*RECORDS SHOWN*.

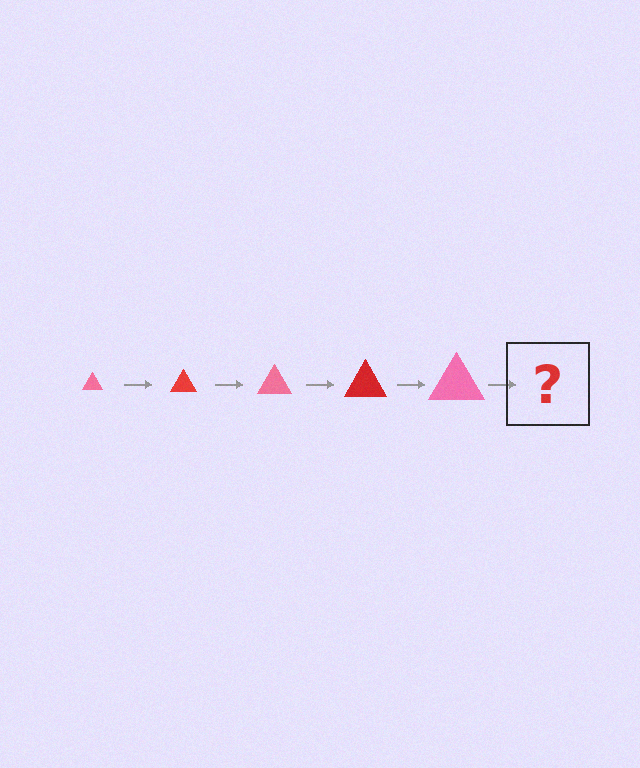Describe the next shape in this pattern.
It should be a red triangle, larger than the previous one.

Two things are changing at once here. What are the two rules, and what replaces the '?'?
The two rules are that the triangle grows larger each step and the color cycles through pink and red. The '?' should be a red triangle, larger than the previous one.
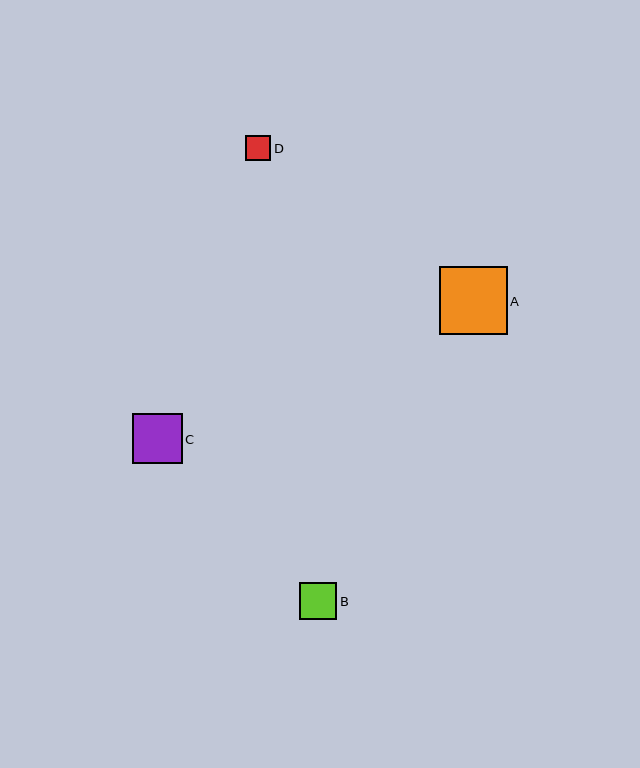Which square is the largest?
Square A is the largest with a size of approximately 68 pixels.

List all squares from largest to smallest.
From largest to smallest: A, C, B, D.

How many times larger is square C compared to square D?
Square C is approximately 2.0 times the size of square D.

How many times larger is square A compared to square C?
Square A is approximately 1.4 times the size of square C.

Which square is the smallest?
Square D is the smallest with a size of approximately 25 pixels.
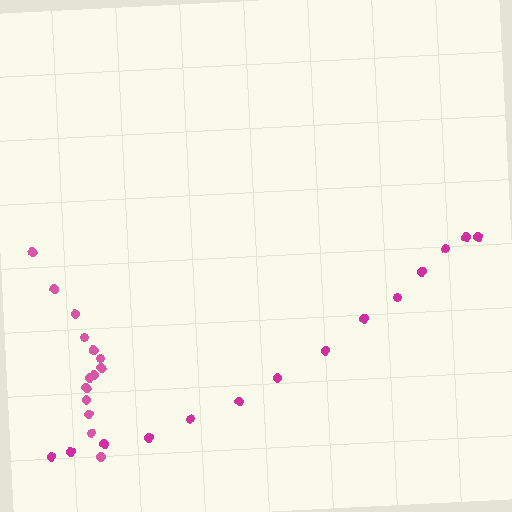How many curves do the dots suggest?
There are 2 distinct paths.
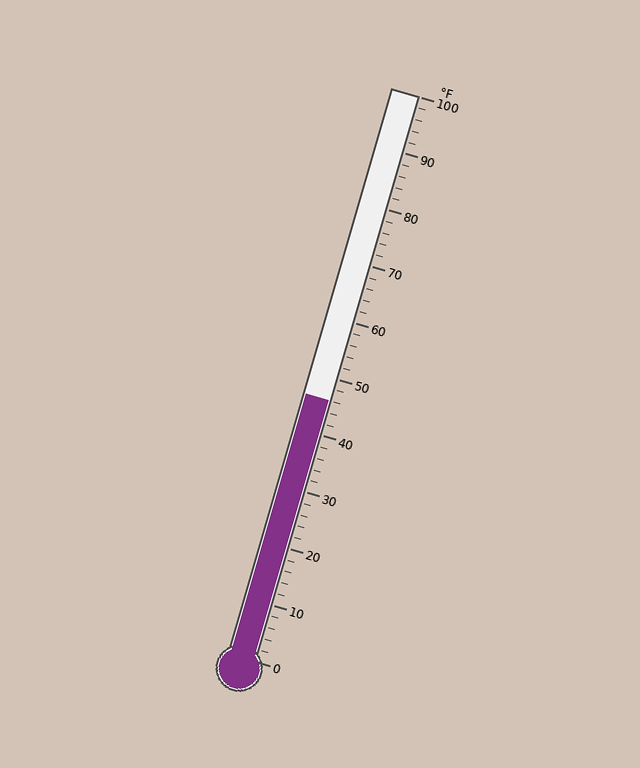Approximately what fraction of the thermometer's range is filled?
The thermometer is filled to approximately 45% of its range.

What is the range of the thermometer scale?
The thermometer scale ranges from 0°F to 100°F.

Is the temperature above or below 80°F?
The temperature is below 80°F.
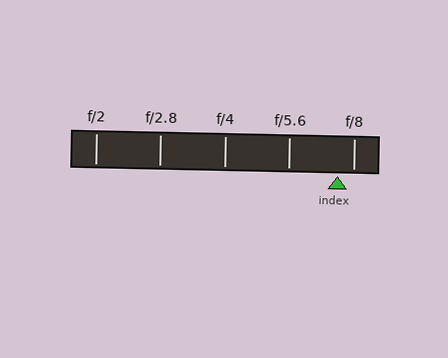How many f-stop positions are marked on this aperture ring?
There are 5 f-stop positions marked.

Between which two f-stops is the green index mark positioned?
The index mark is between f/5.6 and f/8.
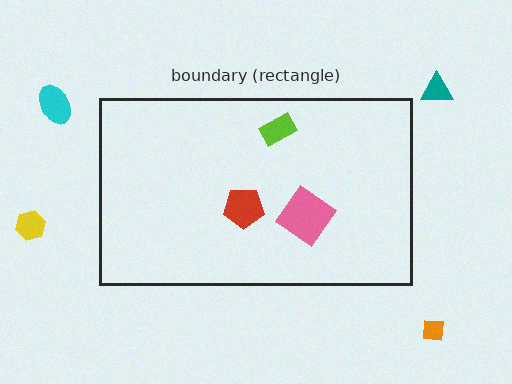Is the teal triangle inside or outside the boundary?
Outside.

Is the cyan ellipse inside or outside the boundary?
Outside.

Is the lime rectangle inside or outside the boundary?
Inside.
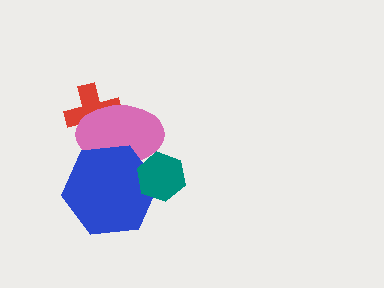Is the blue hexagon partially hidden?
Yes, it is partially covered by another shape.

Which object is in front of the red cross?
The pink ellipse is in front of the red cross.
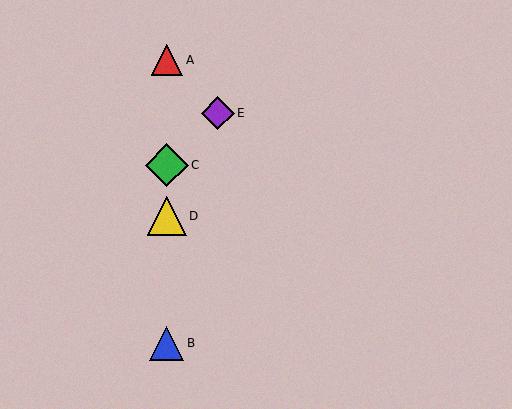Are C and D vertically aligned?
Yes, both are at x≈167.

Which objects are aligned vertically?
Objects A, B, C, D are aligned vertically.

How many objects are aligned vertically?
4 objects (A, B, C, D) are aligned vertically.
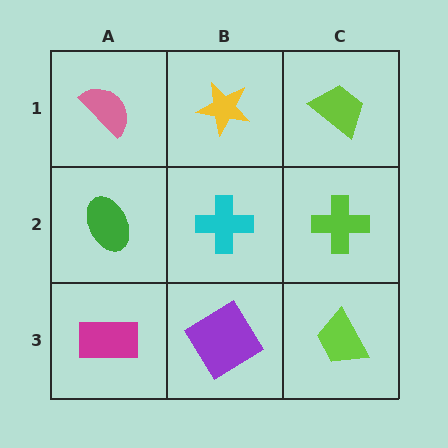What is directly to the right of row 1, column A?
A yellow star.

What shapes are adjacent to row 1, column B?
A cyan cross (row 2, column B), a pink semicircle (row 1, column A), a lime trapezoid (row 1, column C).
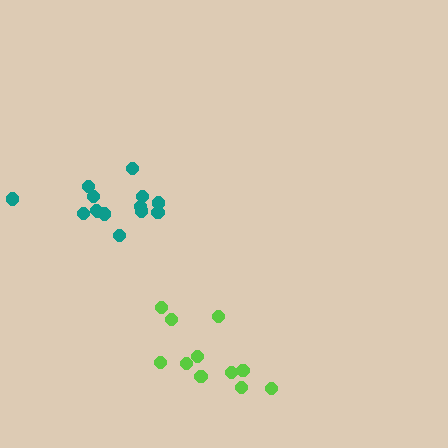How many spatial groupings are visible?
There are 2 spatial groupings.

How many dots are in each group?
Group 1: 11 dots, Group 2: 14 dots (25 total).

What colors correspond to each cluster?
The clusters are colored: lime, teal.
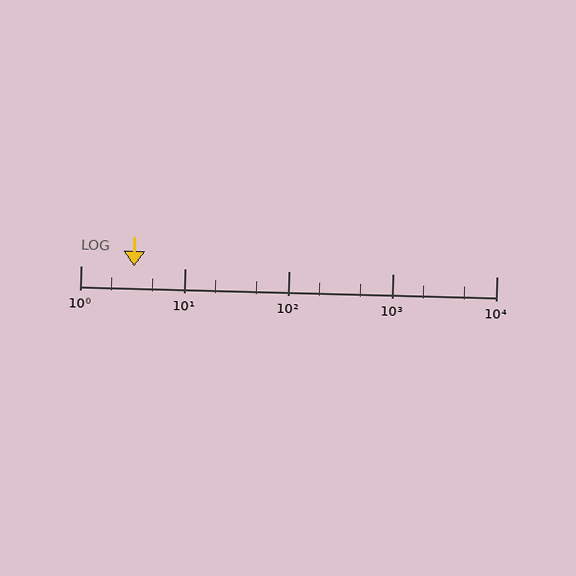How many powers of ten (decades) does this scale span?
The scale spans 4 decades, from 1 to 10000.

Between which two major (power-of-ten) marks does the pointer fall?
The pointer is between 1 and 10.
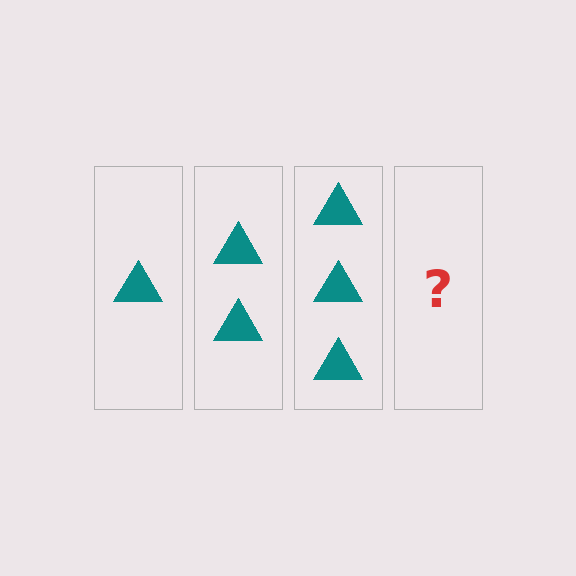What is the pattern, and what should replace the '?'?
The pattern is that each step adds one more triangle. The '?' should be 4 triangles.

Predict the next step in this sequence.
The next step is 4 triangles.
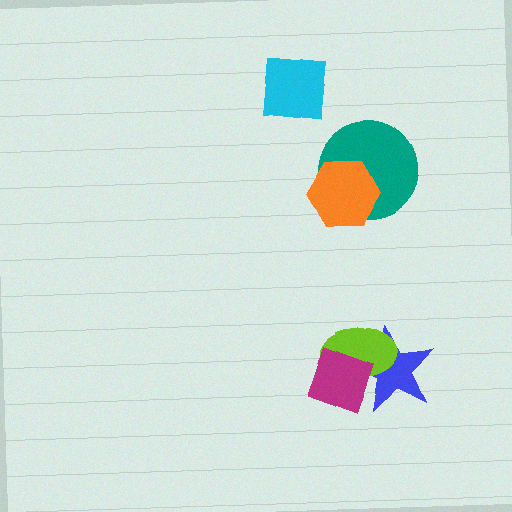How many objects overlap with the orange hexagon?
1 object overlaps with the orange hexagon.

---

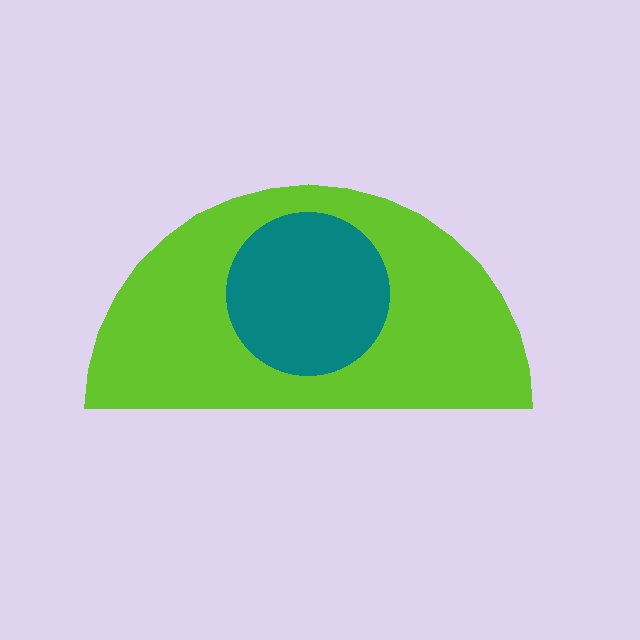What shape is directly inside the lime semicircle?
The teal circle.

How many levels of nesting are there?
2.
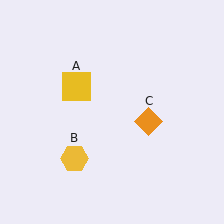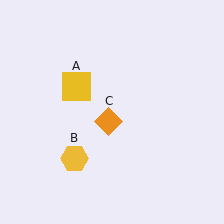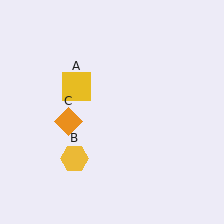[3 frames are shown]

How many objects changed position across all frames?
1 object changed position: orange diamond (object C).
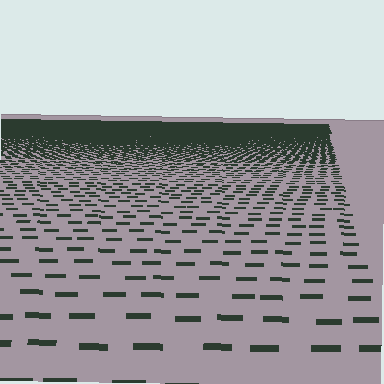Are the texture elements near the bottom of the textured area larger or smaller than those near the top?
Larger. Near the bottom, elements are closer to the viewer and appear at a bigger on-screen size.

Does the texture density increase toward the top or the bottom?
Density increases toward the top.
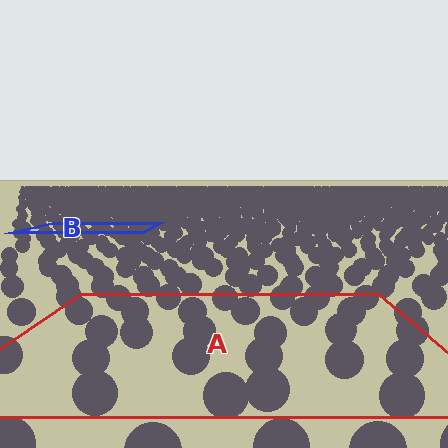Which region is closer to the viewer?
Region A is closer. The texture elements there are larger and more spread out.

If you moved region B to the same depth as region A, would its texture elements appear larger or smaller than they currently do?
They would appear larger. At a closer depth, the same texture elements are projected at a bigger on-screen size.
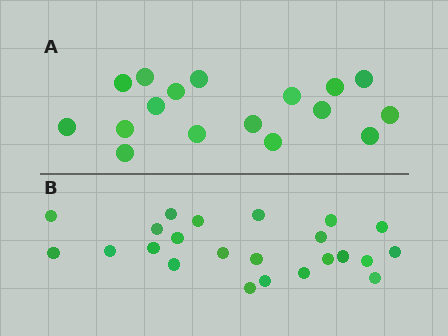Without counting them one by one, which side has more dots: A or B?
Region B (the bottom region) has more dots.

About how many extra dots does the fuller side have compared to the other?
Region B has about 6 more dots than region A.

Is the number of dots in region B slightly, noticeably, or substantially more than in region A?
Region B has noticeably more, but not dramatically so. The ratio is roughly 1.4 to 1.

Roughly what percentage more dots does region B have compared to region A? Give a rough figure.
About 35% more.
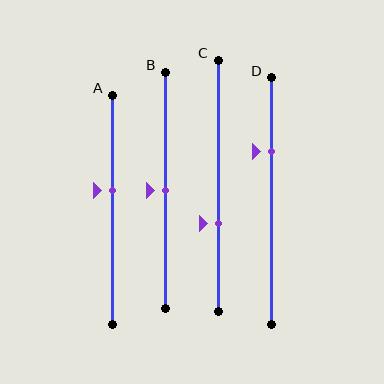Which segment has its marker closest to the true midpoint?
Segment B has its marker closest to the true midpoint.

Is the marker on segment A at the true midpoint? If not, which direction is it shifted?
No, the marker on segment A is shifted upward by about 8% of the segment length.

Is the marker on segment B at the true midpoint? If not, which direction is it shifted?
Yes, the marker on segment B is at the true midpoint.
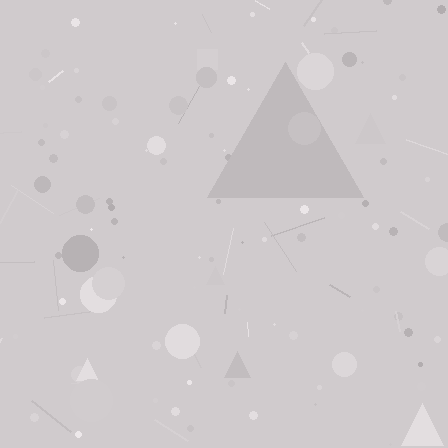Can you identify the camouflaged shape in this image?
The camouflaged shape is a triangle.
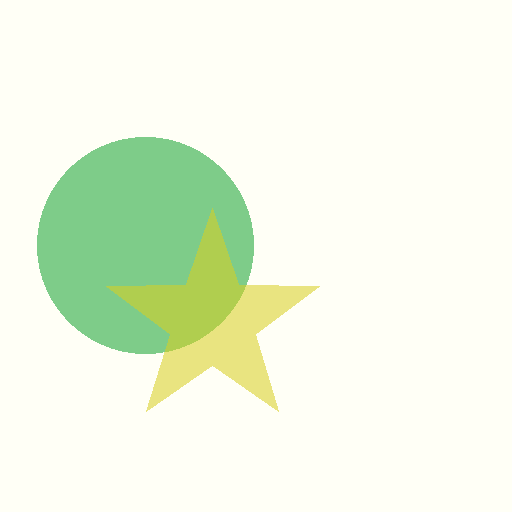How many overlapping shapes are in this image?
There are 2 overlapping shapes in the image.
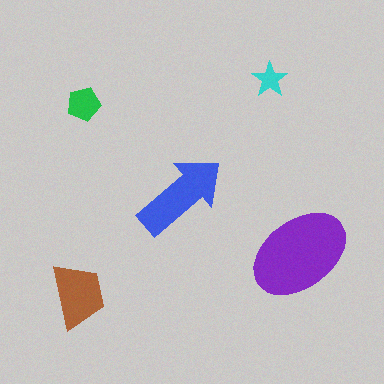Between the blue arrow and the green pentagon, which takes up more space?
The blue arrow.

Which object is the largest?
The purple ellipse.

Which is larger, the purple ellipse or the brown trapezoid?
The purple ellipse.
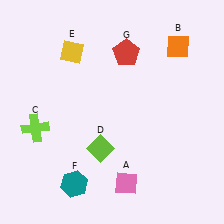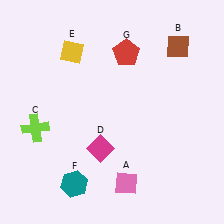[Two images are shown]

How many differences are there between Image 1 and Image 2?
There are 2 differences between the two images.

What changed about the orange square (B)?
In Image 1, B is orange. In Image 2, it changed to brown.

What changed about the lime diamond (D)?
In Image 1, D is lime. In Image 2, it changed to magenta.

--

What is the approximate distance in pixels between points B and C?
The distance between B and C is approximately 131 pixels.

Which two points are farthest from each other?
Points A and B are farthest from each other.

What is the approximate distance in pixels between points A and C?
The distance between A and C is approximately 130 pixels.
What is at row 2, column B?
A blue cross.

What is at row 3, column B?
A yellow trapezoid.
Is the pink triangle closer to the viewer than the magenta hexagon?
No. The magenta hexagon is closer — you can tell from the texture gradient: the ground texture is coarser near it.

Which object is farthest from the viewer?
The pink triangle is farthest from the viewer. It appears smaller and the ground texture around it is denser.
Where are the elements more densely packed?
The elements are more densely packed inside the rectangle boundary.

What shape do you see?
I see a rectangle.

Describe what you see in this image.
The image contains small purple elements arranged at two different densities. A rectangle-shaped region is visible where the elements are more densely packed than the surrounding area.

*OBJECTIVE*.
Skip every picture. Repeat the lines from the one with "How many overlapping" through the one with "[Two images are shown]", both ends included.

*EXPECTED ANSWER*.
How many overlapping shapes are in this image?
There are 2 overlapping shapes in the image.
Between the blue arrow and the green pentagon, which takes up more space?
The blue arrow.

Which object is the largest?
The purple ellipse.

Which is larger, the purple ellipse or the brown trapezoid?
The purple ellipse.
[Two images are shown]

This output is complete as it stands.